WHAT IS BEING ASKED >>
Retype nothing except the lines below from the one with "Which object is closest to the magenta cross?" through the one with "What are the grid coordinates of point A?", exactly, with images left out.

DATA FOR THIS EXERCISE >>
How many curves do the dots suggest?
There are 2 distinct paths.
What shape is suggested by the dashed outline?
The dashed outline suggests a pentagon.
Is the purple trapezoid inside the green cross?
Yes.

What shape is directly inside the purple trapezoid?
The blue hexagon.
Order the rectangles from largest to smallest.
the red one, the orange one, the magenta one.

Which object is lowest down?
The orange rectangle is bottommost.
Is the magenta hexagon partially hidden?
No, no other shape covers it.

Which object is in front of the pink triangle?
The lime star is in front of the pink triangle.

* * *

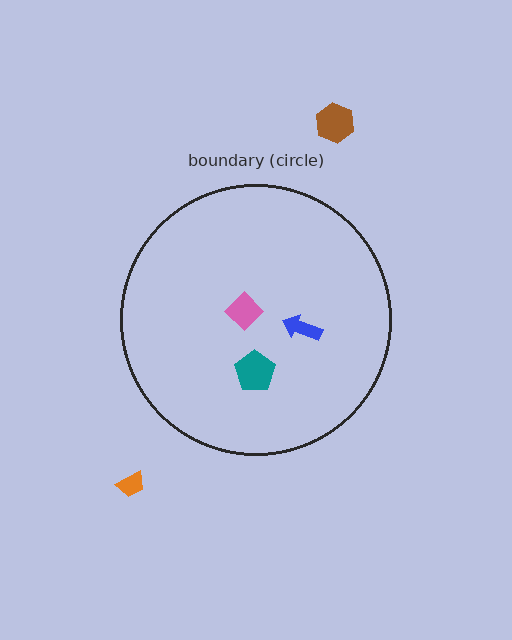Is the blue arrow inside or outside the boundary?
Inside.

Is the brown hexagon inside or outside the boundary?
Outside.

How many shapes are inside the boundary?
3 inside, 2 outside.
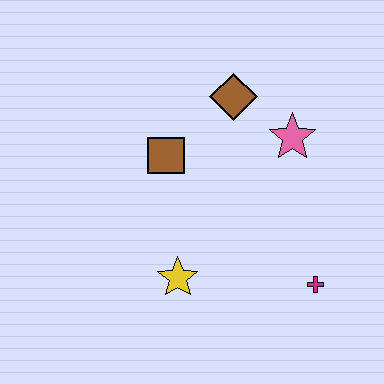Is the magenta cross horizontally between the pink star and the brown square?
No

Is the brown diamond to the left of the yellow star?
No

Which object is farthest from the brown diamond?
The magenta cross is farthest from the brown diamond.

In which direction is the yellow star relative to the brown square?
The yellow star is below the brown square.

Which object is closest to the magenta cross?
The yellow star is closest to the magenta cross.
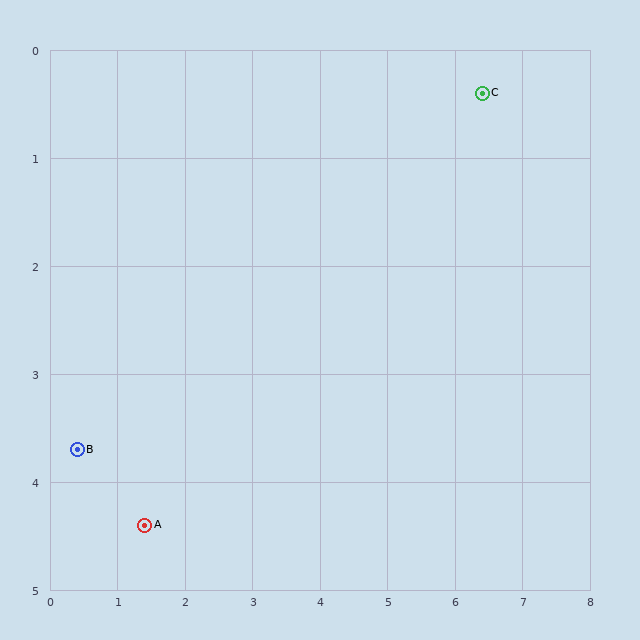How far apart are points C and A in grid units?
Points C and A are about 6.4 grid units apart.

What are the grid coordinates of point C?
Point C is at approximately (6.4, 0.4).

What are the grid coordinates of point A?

* * *

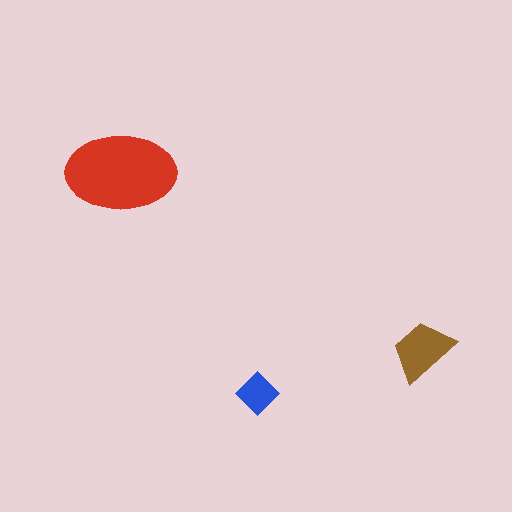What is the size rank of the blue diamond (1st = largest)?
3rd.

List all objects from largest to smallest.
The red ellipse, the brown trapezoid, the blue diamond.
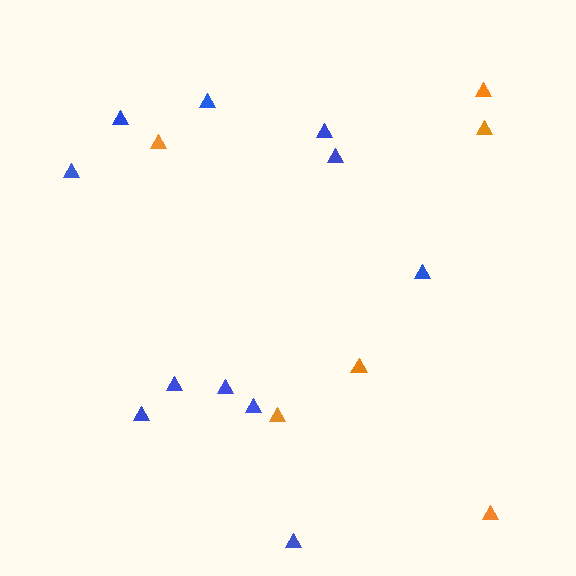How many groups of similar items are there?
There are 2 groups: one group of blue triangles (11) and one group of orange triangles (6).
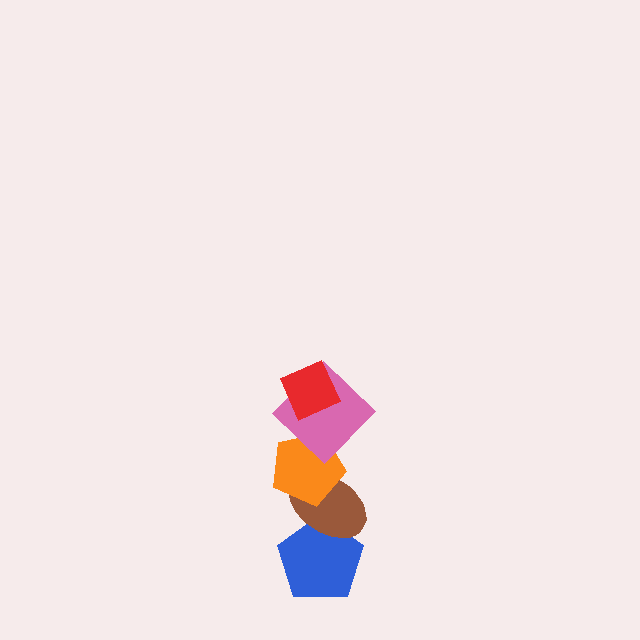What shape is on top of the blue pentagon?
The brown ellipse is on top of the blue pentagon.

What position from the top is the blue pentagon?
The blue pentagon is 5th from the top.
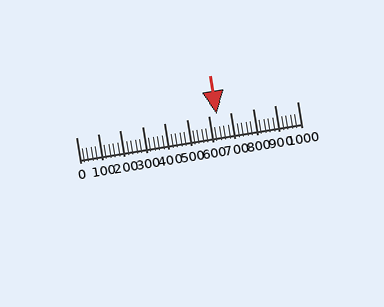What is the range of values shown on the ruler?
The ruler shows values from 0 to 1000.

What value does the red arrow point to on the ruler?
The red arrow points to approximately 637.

RESPONSE FOR THIS EXERCISE >>
Which object is closest to the magenta cross?
The yellow star is closest to the magenta cross.
How far apart are points C and A in grid units?
Points C and A are about 6.4 grid units apart.

What are the grid coordinates of point C?
Point C is at approximately (6.4, 0.4).

What are the grid coordinates of point A?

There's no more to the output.